■ Challenge:
Below is a listing; write it out exactly and drop any images from it.

*** Input rows

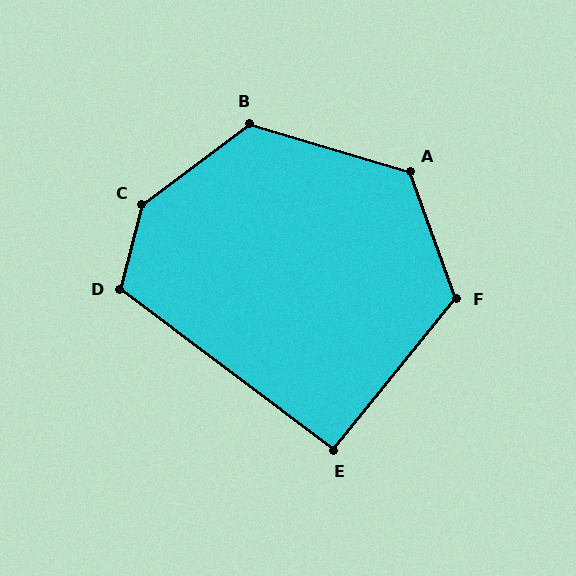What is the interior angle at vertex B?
Approximately 127 degrees (obtuse).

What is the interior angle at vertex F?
Approximately 121 degrees (obtuse).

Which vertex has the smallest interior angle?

******

■ Completed task:
What is the interior angle at vertex B?
Approximately 127 degrees (obtuse).

What is the interior angle at vertex F?
Approximately 121 degrees (obtuse).

Which vertex has the smallest interior angle?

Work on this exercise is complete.